#### RECORDS SUPPLIED

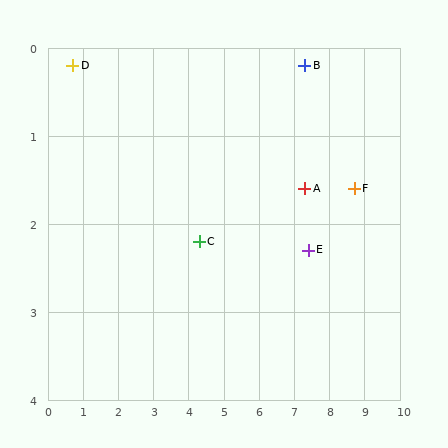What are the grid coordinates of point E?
Point E is at approximately (7.4, 2.3).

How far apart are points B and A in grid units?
Points B and A are about 1.4 grid units apart.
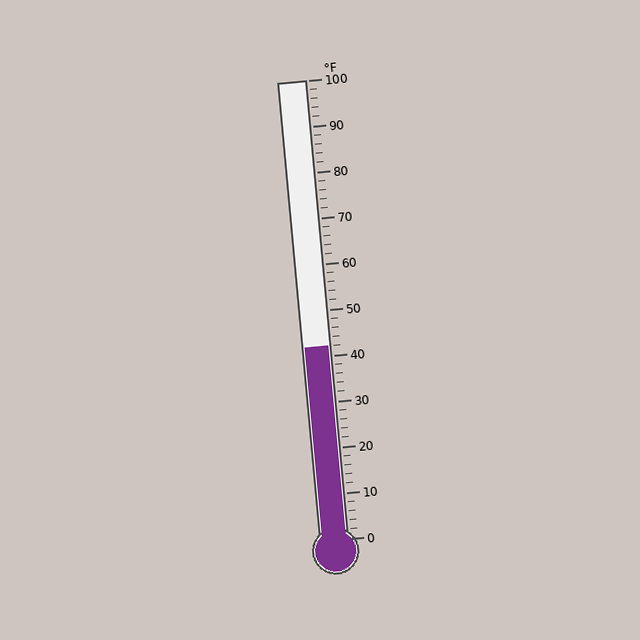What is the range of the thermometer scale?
The thermometer scale ranges from 0°F to 100°F.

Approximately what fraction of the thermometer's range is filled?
The thermometer is filled to approximately 40% of its range.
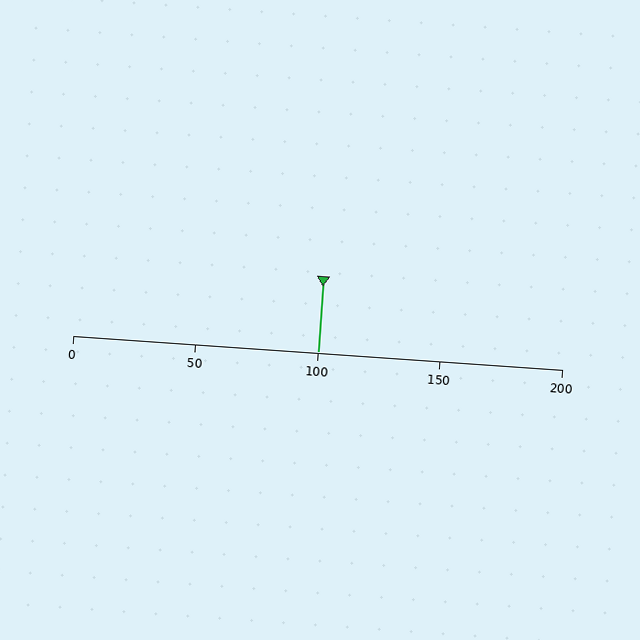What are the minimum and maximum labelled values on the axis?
The axis runs from 0 to 200.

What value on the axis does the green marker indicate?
The marker indicates approximately 100.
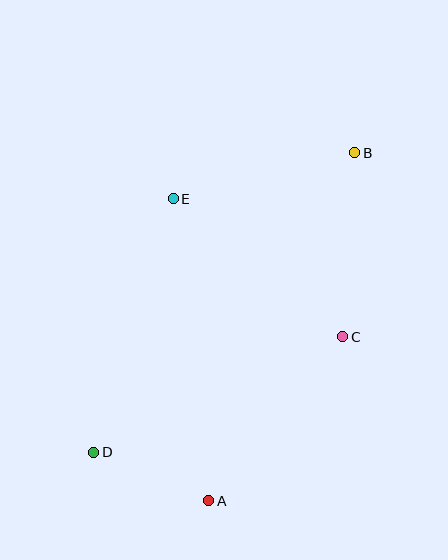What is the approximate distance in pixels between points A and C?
The distance between A and C is approximately 212 pixels.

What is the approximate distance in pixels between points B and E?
The distance between B and E is approximately 187 pixels.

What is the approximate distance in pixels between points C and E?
The distance between C and E is approximately 218 pixels.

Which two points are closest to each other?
Points A and D are closest to each other.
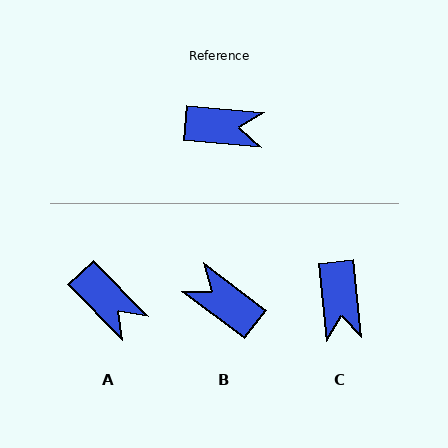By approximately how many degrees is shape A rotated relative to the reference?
Approximately 40 degrees clockwise.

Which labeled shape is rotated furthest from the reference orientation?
B, about 148 degrees away.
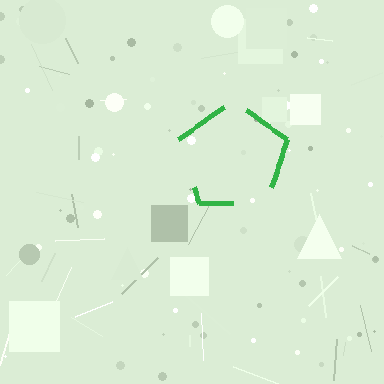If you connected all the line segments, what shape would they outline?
They would outline a pentagon.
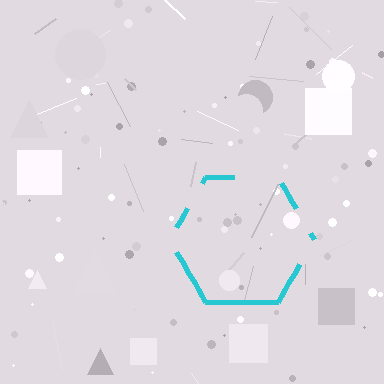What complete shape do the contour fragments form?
The contour fragments form a hexagon.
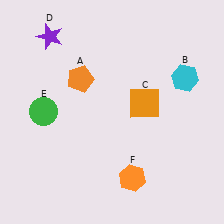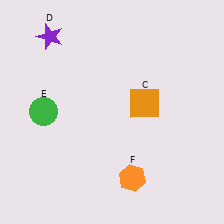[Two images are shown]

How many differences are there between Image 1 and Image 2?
There are 2 differences between the two images.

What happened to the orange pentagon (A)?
The orange pentagon (A) was removed in Image 2. It was in the top-left area of Image 1.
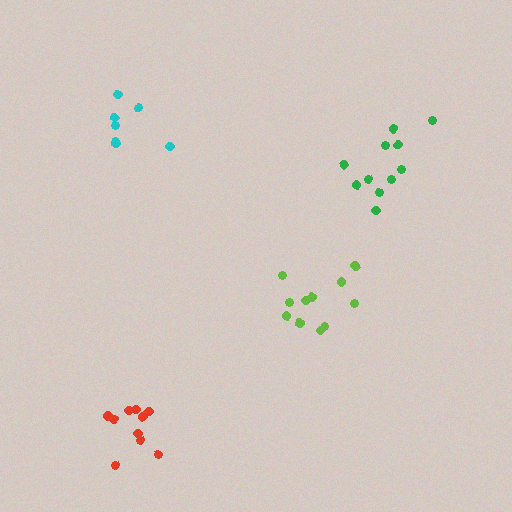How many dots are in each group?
Group 1: 11 dots, Group 2: 7 dots, Group 3: 11 dots, Group 4: 10 dots (39 total).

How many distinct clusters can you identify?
There are 4 distinct clusters.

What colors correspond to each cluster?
The clusters are colored: green, cyan, lime, red.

#### EXERCISE OBJECTIVE
Print each of the records above exactly as written, leaving no picture in the copy.

#### TASK RESULT
What are the grid coordinates of point E?
Point E is at approximately (7.4, 2.3).

How far apart are points B and A in grid units?
Points B and A are about 1.4 grid units apart.
What is the range of the thermometer scale?
The thermometer scale ranges from 0°F to 100°F.

Approximately what fraction of the thermometer's range is filled?
The thermometer is filled to approximately 40% of its range.
What are the minimum and maximum labelled values on the axis?
The axis runs from 0 to 200.

What value on the axis does the green marker indicate?
The marker indicates approximately 100.
What is the approximate distance in pixels between points A and C?
The distance between A and C is approximately 212 pixels.

What is the approximate distance in pixels between points B and E?
The distance between B and E is approximately 187 pixels.

What is the approximate distance in pixels between points C and E?
The distance between C and E is approximately 218 pixels.

Which two points are closest to each other?
Points A and D are closest to each other.
By approximately how many degrees is shape A rotated relative to the reference?
Approximately 40 degrees clockwise.

Which labeled shape is rotated furthest from the reference orientation?
B, about 148 degrees away.
If you connected all the line segments, what shape would they outline?
They would outline a pentagon.
What complete shape do the contour fragments form?
The contour fragments form a hexagon.
[Two images are shown]

How many differences are there between Image 1 and Image 2?
There are 2 differences between the two images.

What happened to the orange pentagon (A)?
The orange pentagon (A) was removed in Image 2. It was in the top-left area of Image 1.
How many dots are in each group?
Group 1: 11 dots, Group 2: 7 dots, Group 3: 11 dots, Group 4: 10 dots (39 total).

How many distinct clusters can you identify?
There are 4 distinct clusters.

What colors correspond to each cluster?
The clusters are colored: green, cyan, lime, red.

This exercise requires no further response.